▶ RECORDS FOR THIS TASK
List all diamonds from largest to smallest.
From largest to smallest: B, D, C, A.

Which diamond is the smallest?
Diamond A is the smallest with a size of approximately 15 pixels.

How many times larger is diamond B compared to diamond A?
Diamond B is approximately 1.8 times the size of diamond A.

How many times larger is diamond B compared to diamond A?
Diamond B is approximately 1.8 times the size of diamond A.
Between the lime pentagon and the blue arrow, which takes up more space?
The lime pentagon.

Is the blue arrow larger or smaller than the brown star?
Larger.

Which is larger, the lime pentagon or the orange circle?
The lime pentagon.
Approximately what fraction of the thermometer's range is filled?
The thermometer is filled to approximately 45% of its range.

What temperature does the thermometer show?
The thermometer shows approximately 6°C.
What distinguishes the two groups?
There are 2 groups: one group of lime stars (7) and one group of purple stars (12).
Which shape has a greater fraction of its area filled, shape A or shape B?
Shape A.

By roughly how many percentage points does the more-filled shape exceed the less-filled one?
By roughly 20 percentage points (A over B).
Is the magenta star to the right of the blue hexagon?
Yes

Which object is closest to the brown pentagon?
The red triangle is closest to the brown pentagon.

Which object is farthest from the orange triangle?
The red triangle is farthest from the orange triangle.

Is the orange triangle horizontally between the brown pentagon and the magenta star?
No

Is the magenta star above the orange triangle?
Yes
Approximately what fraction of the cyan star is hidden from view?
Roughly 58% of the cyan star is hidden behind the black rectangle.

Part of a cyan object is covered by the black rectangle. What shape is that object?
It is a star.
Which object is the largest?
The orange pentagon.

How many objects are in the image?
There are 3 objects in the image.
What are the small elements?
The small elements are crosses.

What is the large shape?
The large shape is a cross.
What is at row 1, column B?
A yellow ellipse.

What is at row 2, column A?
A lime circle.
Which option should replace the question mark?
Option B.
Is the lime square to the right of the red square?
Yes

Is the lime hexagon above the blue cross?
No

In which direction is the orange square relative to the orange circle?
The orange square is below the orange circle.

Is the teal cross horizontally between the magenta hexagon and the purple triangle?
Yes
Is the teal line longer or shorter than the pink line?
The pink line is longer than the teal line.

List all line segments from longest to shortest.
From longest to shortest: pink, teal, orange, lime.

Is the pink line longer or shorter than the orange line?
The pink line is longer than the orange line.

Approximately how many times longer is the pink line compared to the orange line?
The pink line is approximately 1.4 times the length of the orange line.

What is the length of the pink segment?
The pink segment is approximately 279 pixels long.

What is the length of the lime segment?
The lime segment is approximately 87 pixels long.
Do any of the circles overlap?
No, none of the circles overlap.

▶ OBJECTIVE
From the records above, extract every entry exactly as given.

▶ WRITTEN REPLY
List all diamonds from largest to smallest.
From largest to smallest: B, D, C, A.

Which diamond is the smallest?
Diamond A is the smallest with a size of approximately 15 pixels.

How many times larger is diamond B compared to diamond A?
Diamond B is approximately 1.8 times the size of diamond A.

How many times larger is diamond B compared to diamond A?
Diamond B is approximately 1.8 times the size of diamond A.
Between the lime pentagon and the blue arrow, which takes up more space?
The lime pentagon.

Is the blue arrow larger or smaller than the brown star?
Larger.

Which is larger, the lime pentagon or the orange circle?
The lime pentagon.
Approximately what fraction of the thermometer's range is filled?
The thermometer is filled to approximately 45% of its range.

What temperature does the thermometer show?
The thermometer shows approximately 6°C.
What distinguishes the two groups?
There are 2 groups: one group of lime stars (7) and one group of purple stars (12).
Which shape has a greater fraction of its area filled, shape A or shape B?
Shape A.

By roughly how many percentage points does the more-filled shape exceed the less-filled one?
By roughly 20 percentage points (A over B).
Is the magenta star to the right of the blue hexagon?
Yes

Which object is closest to the brown pentagon?
The red triangle is closest to the brown pentagon.

Which object is farthest from the orange triangle?
The red triangle is farthest from the orange triangle.

Is the orange triangle horizontally between the brown pentagon and the magenta star?
No

Is the magenta star above the orange triangle?
Yes
Approximately what fraction of the cyan star is hidden from view?
Roughly 58% of the cyan star is hidden behind the black rectangle.

Part of a cyan object is covered by the black rectangle. What shape is that object?
It is a star.
Which object is the largest?
The orange pentagon.

How many objects are in the image?
There are 3 objects in the image.
What are the small elements?
The small elements are crosses.

What is the large shape?
The large shape is a cross.
What is at row 1, column B?
A yellow ellipse.

What is at row 2, column A?
A lime circle.
Which option should replace the question mark?
Option B.
Is the lime square to the right of the red square?
Yes

Is the lime hexagon above the blue cross?
No

In which direction is the orange square relative to the orange circle?
The orange square is below the orange circle.

Is the teal cross horizontally between the magenta hexagon and the purple triangle?
Yes
Is the teal line longer or shorter than the pink line?
The pink line is longer than the teal line.

List all line segments from longest to shortest.
From longest to shortest: pink, teal, orange, lime.

Is the pink line longer or shorter than the orange line?
The pink line is longer than the orange line.

Approximately how many times longer is the pink line compared to the orange line?
The pink line is approximately 1.4 times the length of the orange line.

What is the length of the pink segment?
The pink segment is approximately 279 pixels long.

What is the length of the lime segment?
The lime segment is approximately 87 pixels long.
Do any of the circles overlap?
No, none of the circles overlap.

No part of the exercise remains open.